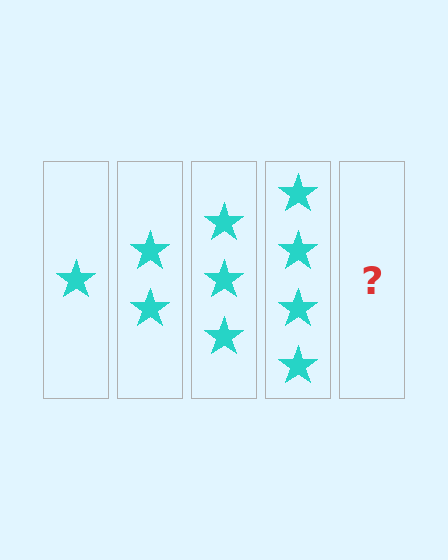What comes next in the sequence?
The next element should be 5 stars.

-------------------------

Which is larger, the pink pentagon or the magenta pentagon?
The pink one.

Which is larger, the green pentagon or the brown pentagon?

-------------------------

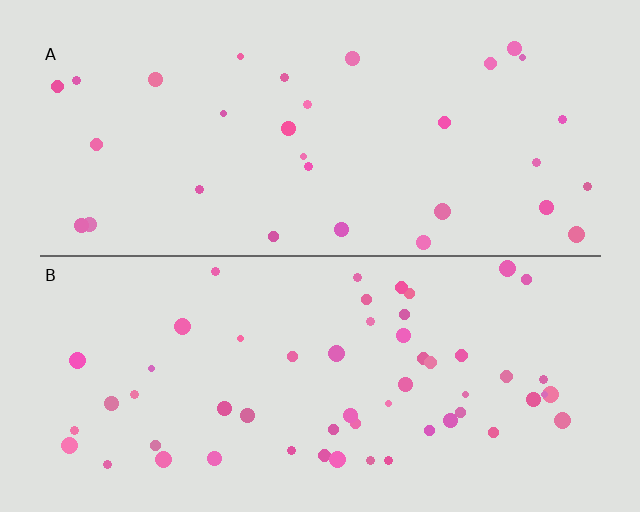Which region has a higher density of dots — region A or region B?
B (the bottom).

-------------------------

Using the data above, transcribe the lines that run from the line with "Which is larger, the pink" to the line with "Which is larger, the green", both ends kept, and output nothing else.

Which is larger, the pink pentagon or the magenta pentagon?
The pink one.

Which is larger, the green pentagon or the brown pentagon?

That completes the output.